> [Assigned task]:
Give back all the data exactly, line by line.
----------
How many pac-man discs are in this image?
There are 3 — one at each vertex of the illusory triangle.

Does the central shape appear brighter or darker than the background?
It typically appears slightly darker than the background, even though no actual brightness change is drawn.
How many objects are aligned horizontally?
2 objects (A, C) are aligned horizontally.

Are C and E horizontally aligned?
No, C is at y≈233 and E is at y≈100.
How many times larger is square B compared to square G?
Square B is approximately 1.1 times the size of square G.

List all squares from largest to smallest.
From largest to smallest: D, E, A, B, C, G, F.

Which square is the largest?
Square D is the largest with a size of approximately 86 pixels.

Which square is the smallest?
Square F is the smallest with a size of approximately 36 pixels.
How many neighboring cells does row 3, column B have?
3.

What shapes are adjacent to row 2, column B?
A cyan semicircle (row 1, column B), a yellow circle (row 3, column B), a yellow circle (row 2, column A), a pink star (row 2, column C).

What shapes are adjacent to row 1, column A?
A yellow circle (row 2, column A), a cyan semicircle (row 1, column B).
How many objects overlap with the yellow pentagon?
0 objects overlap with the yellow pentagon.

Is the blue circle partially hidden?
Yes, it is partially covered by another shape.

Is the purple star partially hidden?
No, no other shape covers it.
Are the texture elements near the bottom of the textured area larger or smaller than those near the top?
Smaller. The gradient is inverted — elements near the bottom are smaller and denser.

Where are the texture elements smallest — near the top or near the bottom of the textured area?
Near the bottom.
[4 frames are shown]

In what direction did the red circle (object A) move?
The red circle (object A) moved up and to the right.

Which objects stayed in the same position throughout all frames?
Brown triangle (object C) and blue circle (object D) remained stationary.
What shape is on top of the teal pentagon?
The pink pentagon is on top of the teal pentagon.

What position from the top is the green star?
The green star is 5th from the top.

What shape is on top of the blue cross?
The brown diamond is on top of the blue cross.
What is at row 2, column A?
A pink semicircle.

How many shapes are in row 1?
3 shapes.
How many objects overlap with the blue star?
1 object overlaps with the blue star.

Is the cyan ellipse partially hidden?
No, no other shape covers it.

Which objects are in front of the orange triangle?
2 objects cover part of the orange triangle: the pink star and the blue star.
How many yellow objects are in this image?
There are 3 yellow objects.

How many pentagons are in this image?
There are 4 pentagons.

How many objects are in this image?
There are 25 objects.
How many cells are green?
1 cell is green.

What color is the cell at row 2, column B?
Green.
----------
> [Expected answer]:
How many pac-man discs are in this image?
There are 3 — one at each vertex of the illusory triangle.

Does the central shape appear brighter or darker than the background?
It typically appears slightly darker than the background, even though no actual brightness change is drawn.
How many objects are aligned horizontally?
2 objects (A, C) are aligned horizontally.

Are C and E horizontally aligned?
No, C is at y≈233 and E is at y≈100.
How many times larger is square B compared to square G?
Square B is approximately 1.1 times the size of square G.

List all squares from largest to smallest.
From largest to smallest: D, E, A, B, C, G, F.

Which square is the largest?
Square D is the largest with a size of approximately 86 pixels.

Which square is the smallest?
Square F is the smallest with a size of approximately 36 pixels.
How many neighboring cells does row 3, column B have?
3.

What shapes are adjacent to row 2, column B?
A cyan semicircle (row 1, column B), a yellow circle (row 3, column B), a yellow circle (row 2, column A), a pink star (row 2, column C).

What shapes are adjacent to row 1, column A?
A yellow circle (row 2, column A), a cyan semicircle (row 1, column B).
How many objects overlap with the yellow pentagon?
0 objects overlap with the yellow pentagon.

Is the blue circle partially hidden?
Yes, it is partially covered by another shape.

Is the purple star partially hidden?
No, no other shape covers it.
Are the texture elements near the bottom of the textured area larger or smaller than those near the top?
Smaller. The gradient is inverted — elements near the bottom are smaller and denser.

Where are the texture elements smallest — near the top or near the bottom of the textured area?
Near the bottom.
[4 frames are shown]

In what direction did the red circle (object A) move?
The red circle (object A) moved up and to the right.

Which objects stayed in the same position throughout all frames?
Brown triangle (object C) and blue circle (object D) remained stationary.
What shape is on top of the teal pentagon?
The pink pentagon is on top of the teal pentagon.

What position from the top is the green star?
The green star is 5th from the top.

What shape is on top of the blue cross?
The brown diamond is on top of the blue cross.
What is at row 2, column A?
A pink semicircle.

How many shapes are in row 1?
3 shapes.
How many objects overlap with the blue star?
1 object overlaps with the blue star.

Is the cyan ellipse partially hidden?
No, no other shape covers it.

Which objects are in front of the orange triangle?
2 objects cover part of the orange triangle: the pink star and the blue star.
How many yellow objects are in this image?
There are 3 yellow objects.

How many pentagons are in this image?
There are 4 pentagons.

How many objects are in this image?
There are 25 objects.
How many cells are green?
1 cell is green.

What color is the cell at row 2, column B?
Green.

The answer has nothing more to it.